## Records to use

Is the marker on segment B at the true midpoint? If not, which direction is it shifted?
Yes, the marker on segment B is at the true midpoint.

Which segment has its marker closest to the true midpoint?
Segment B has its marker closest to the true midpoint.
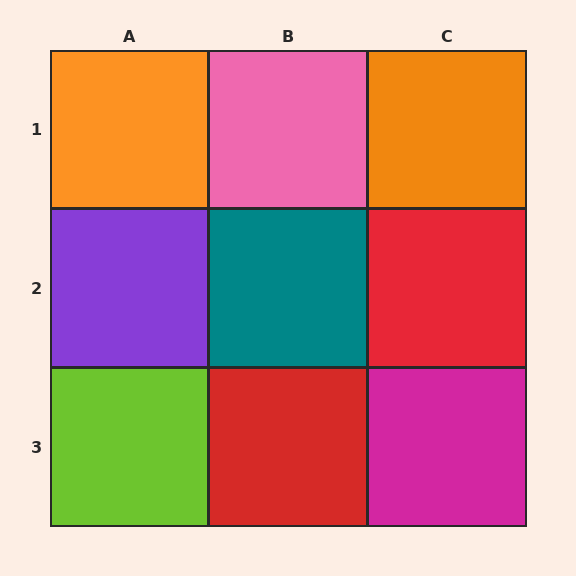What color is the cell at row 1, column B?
Pink.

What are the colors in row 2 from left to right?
Purple, teal, red.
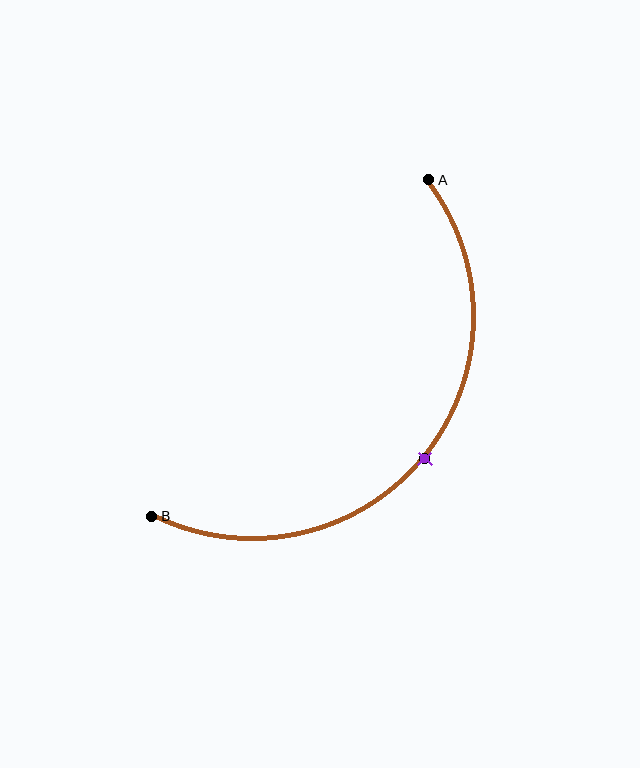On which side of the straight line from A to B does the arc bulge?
The arc bulges below and to the right of the straight line connecting A and B.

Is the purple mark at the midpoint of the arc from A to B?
Yes. The purple mark lies on the arc at equal arc-length from both A and B — it is the arc midpoint.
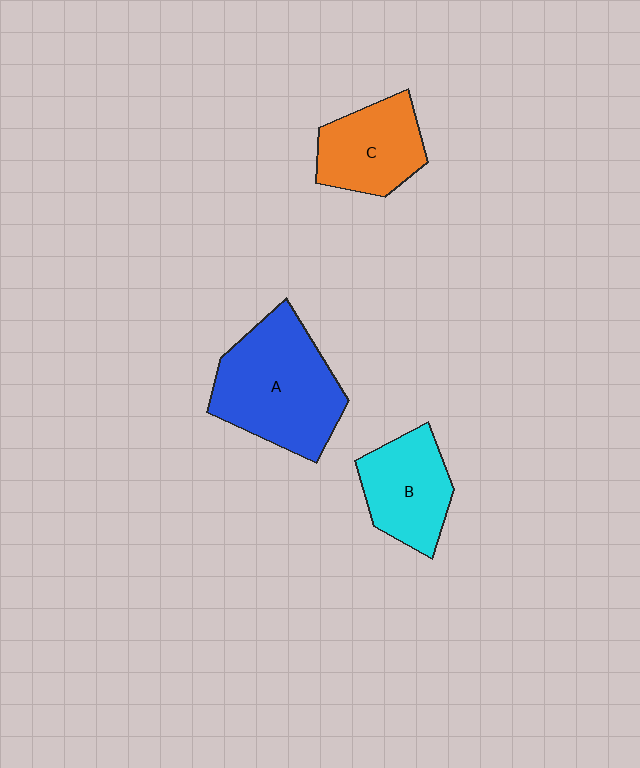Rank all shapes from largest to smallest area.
From largest to smallest: A (blue), B (cyan), C (orange).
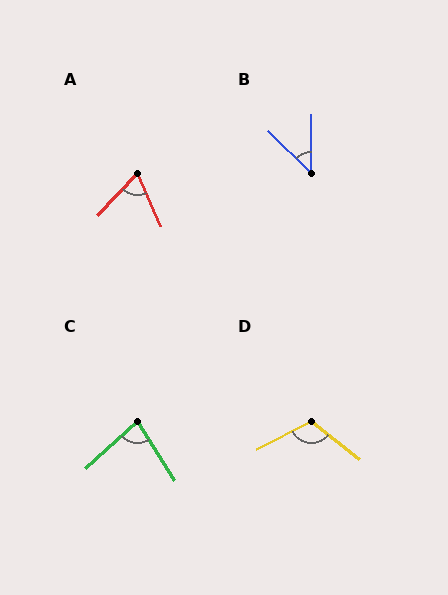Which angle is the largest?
D, at approximately 114 degrees.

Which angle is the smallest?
B, at approximately 46 degrees.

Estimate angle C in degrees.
Approximately 80 degrees.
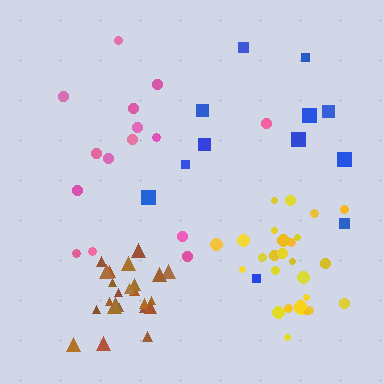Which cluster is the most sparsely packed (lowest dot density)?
Blue.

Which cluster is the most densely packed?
Brown.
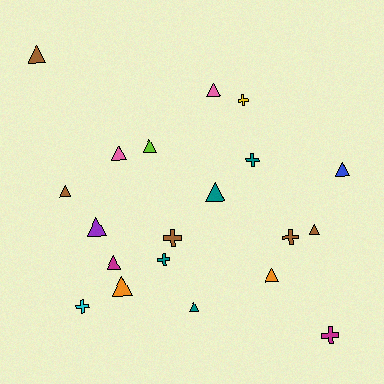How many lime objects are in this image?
There is 1 lime object.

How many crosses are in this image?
There are 7 crosses.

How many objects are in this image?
There are 20 objects.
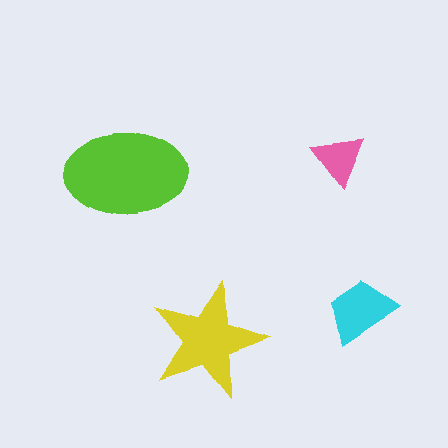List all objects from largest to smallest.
The lime ellipse, the yellow star, the cyan trapezoid, the pink triangle.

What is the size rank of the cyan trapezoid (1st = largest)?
3rd.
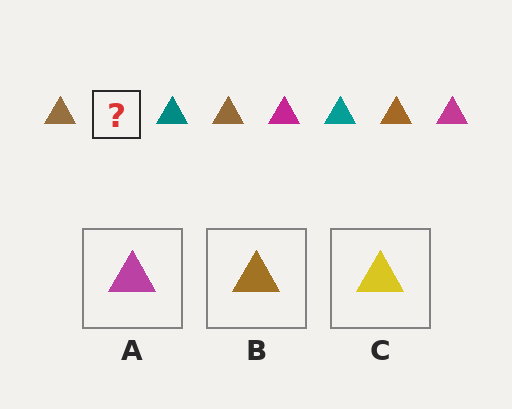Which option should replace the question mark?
Option A.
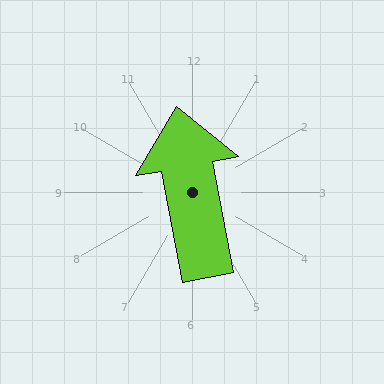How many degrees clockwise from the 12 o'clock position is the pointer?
Approximately 349 degrees.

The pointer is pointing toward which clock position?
Roughly 12 o'clock.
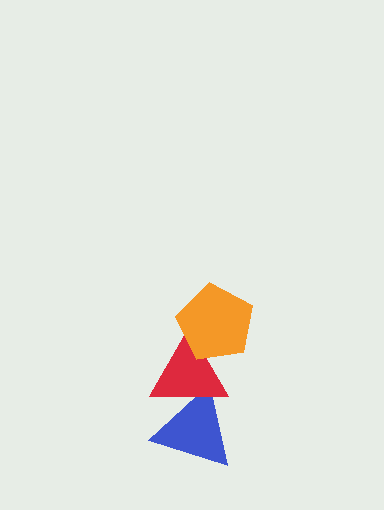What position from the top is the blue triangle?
The blue triangle is 3rd from the top.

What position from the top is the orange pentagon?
The orange pentagon is 1st from the top.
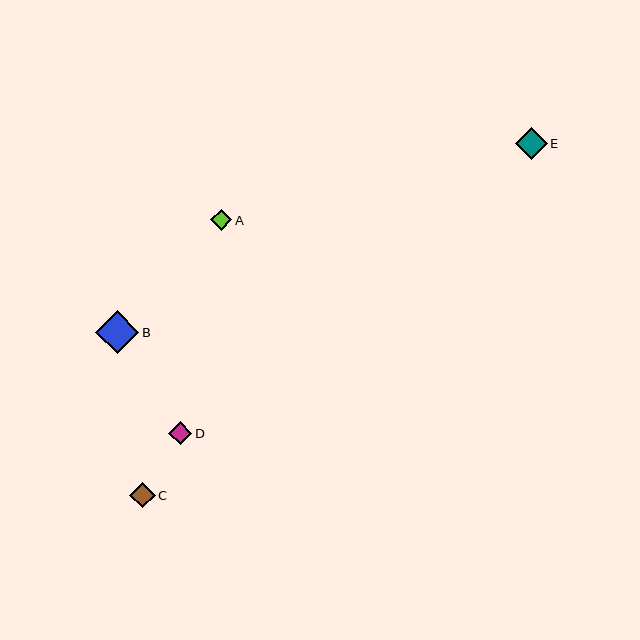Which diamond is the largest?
Diamond B is the largest with a size of approximately 43 pixels.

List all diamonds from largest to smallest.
From largest to smallest: B, E, C, D, A.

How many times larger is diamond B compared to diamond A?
Diamond B is approximately 2.1 times the size of diamond A.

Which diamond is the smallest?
Diamond A is the smallest with a size of approximately 21 pixels.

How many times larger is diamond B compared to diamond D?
Diamond B is approximately 1.8 times the size of diamond D.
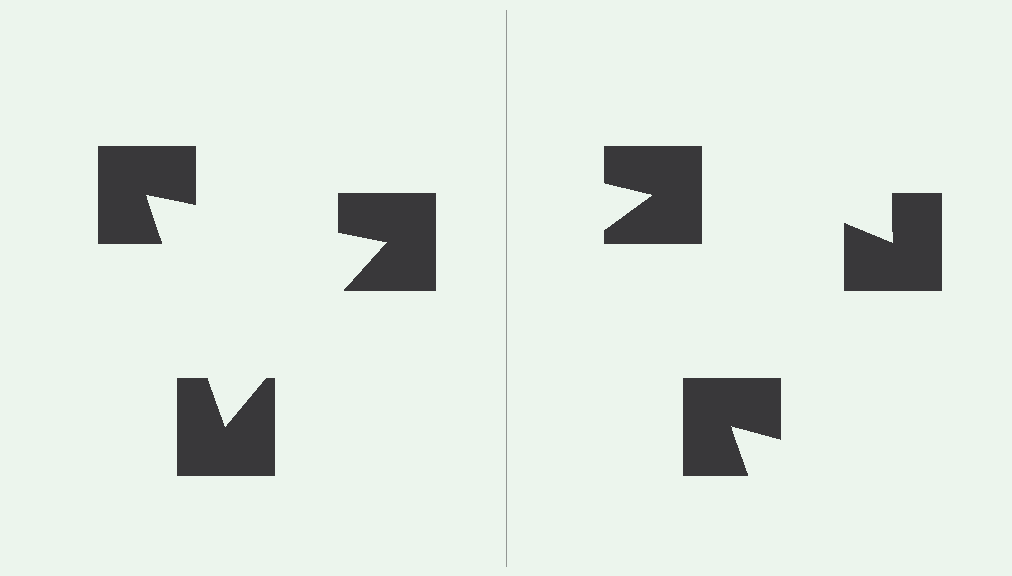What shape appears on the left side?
An illusory triangle.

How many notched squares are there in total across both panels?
6 — 3 on each side.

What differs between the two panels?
The notched squares are positioned identically on both sides; only the wedge orientations differ. On the left they align to a triangle; on the right they are misaligned.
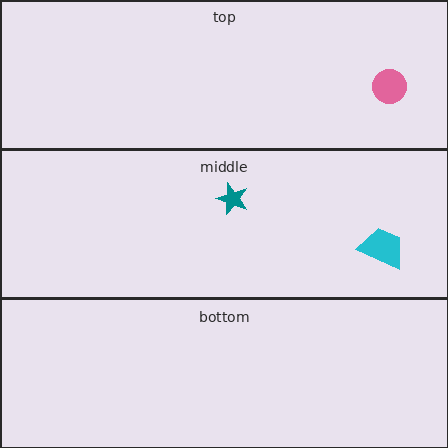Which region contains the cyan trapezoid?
The middle region.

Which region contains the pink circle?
The top region.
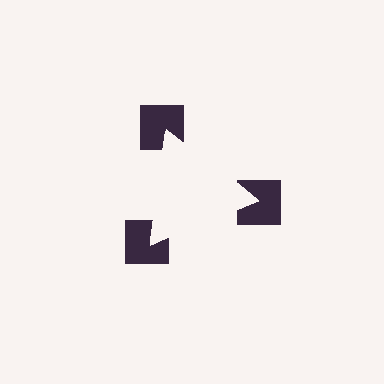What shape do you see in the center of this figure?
An illusory triangle — its edges are inferred from the aligned wedge cuts in the notched squares, not physically drawn.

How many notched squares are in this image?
There are 3 — one at each vertex of the illusory triangle.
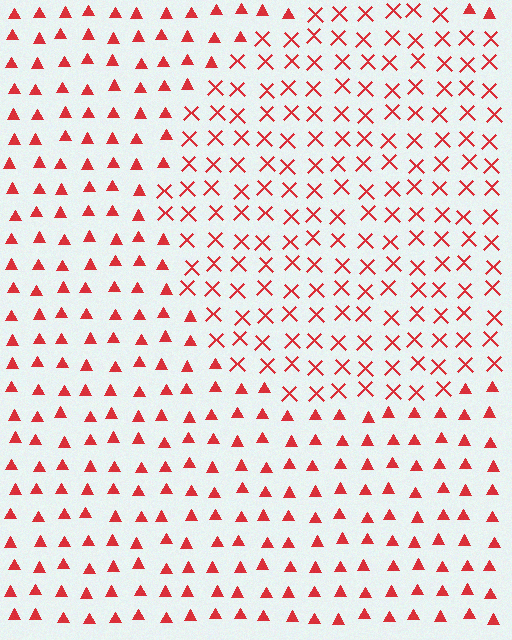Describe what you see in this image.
The image is filled with small red elements arranged in a uniform grid. A circle-shaped region contains X marks, while the surrounding area contains triangles. The boundary is defined purely by the change in element shape.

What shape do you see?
I see a circle.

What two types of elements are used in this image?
The image uses X marks inside the circle region and triangles outside it.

## Problem to solve
Copy the data character for character, but drop all pictures from the copy.

## Solved problem
Is the marker on segment B at the true midpoint? If not, which direction is it shifted?
Yes, the marker on segment B is at the true midpoint.

Which segment has its marker closest to the true midpoint?
Segment B has its marker closest to the true midpoint.
What color is the cell at row 1, column B?
Pink.

What are the colors in row 2 from left to right?
Purple, teal, red.
On which side of the straight line from A to B does the arc bulge?
The arc bulges below and to the right of the straight line connecting A and B.

Is the purple mark at the midpoint of the arc from A to B?
Yes. The purple mark lies on the arc at equal arc-length from both A and B — it is the arc midpoint.
Rank all shapes from largest to smallest area.
From largest to smallest: A (blue), B (cyan), C (orange).
Which angle is the largest?
D, at approximately 114 degrees.

Which angle is the smallest?
B, at approximately 46 degrees.

Estimate angle C in degrees.
Approximately 80 degrees.
Which cluster is the most sparsely packed (lowest dot density)?
Blue.

Which cluster is the most densely packed?
Brown.
How many lime objects are in this image?
There is 1 lime object.

How many crosses are in this image?
There are 7 crosses.

How many objects are in this image?
There are 20 objects.
List all objects from largest to smallest.
The lime ellipse, the yellow star, the cyan trapezoid, the pink triangle.

What is the size rank of the cyan trapezoid (1st = largest)?
3rd.
Which option should replace the question mark?
Option A.
How many degrees clockwise from the 12 o'clock position is the pointer?
Approximately 349 degrees.

The pointer is pointing toward which clock position?
Roughly 12 o'clock.
What position from the top is the blue triangle?
The blue triangle is 3rd from the top.

What position from the top is the orange pentagon?
The orange pentagon is 1st from the top.
Which diamond is the largest?
Diamond B is the largest with a size of approximately 43 pixels.

List all diamonds from largest to smallest.
From largest to smallest: B, E, C, D, A.

How many times larger is diamond B compared to diamond A?
Diamond B is approximately 2.1 times the size of diamond A.

Which diamond is the smallest?
Diamond A is the smallest with a size of approximately 21 pixels.

How many times larger is diamond B compared to diamond D?
Diamond B is approximately 1.8 times the size of diamond D.
What shape appears on the left side?
An illusory triangle.

How many notched squares are there in total across both panels?
6 — 3 on each side.

What differs between the two panels?
The notched squares are positioned identically on both sides; only the wedge orientations differ. On the left they align to a triangle; on the right they are misaligned.
Which region contains the cyan trapezoid?
The middle region.

Which region contains the pink circle?
The top region.
What shape do you see in the center of this figure?
An illusory triangle — its edges are inferred from the aligned wedge cuts in the notched squares, not physically drawn.

How many notched squares are in this image?
There are 3 — one at each vertex of the illusory triangle.
Describe what you see in this image.
The image is filled with small red elements arranged in a uniform grid. A circle-shaped region contains X marks, while the surrounding area contains triangles. The boundary is defined purely by the change in element shape.

What shape do you see?
I see a circle.

What two types of elements are used in this image?
The image uses X marks inside the circle region and triangles outside it.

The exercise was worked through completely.